MATERIAL PROVIDED –
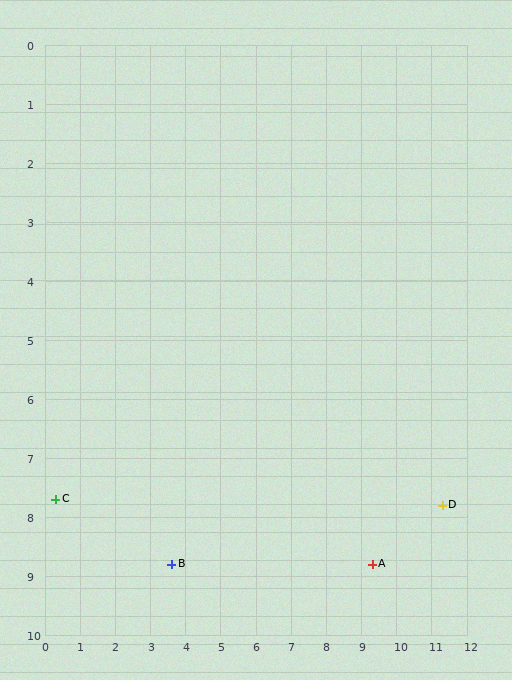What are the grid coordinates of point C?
Point C is at approximately (0.3, 7.7).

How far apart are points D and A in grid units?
Points D and A are about 2.2 grid units apart.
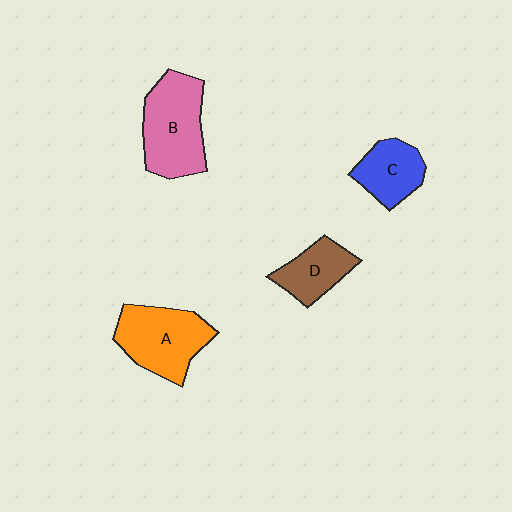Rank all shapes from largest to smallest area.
From largest to smallest: B (pink), A (orange), C (blue), D (brown).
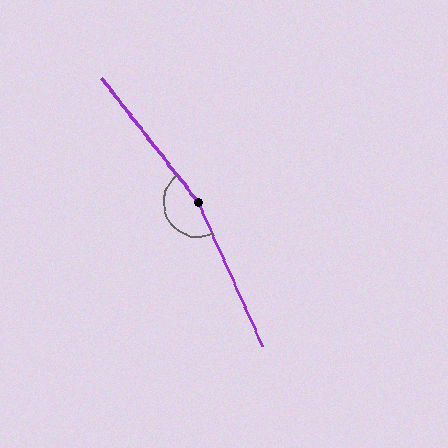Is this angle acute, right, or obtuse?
It is obtuse.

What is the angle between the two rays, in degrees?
Approximately 166 degrees.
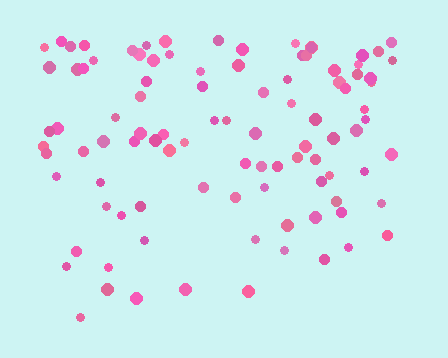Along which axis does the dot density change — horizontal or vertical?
Vertical.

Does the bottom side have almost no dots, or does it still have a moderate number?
Still a moderate number, just noticeably fewer than the top.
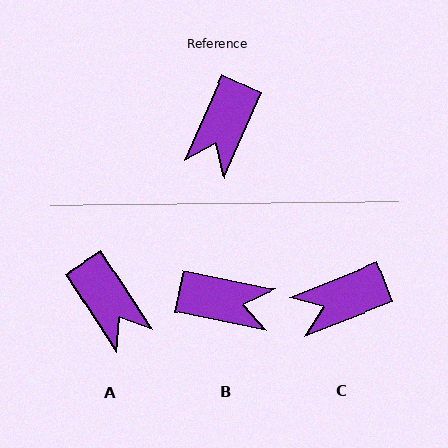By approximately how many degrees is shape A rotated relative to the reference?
Approximately 57 degrees counter-clockwise.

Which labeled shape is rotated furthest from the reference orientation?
B, about 102 degrees away.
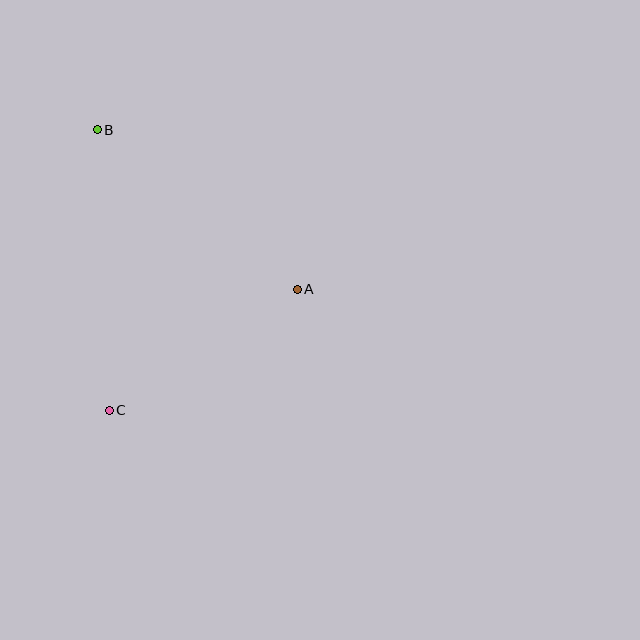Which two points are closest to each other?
Points A and C are closest to each other.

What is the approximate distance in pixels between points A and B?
The distance between A and B is approximately 256 pixels.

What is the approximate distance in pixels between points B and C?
The distance between B and C is approximately 281 pixels.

REQUIRED WORK – Transcribe each entry above exactly, apart from the pictures.

RESPONSE TO THE EXERCISE –
What are the grid coordinates of point C?
Point C is at approximately (0.3, 7.7).

How far apart are points D and A in grid units?
Points D and A are about 2.2 grid units apart.
Rank all shapes from largest to smallest area.
From largest to smallest: B (pink), A (orange), C (blue), D (brown).
Is this angle acute, right, or obtuse?
It is obtuse.

What is the angle between the two rays, in degrees?
Approximately 166 degrees.
Along which axis does the dot density change — horizontal or vertical?
Vertical.

Does the bottom side have almost no dots, or does it still have a moderate number?
Still a moderate number, just noticeably fewer than the top.
By approximately how many degrees is shape A rotated relative to the reference?
Approximately 57 degrees counter-clockwise.

Which labeled shape is rotated furthest from the reference orientation?
B, about 102 degrees away.
Which two points are closest to each other?
Points A and C are closest to each other.

What is the approximate distance in pixels between points A and B?
The distance between A and B is approximately 256 pixels.

What is the approximate distance in pixels between points B and C?
The distance between B and C is approximately 281 pixels.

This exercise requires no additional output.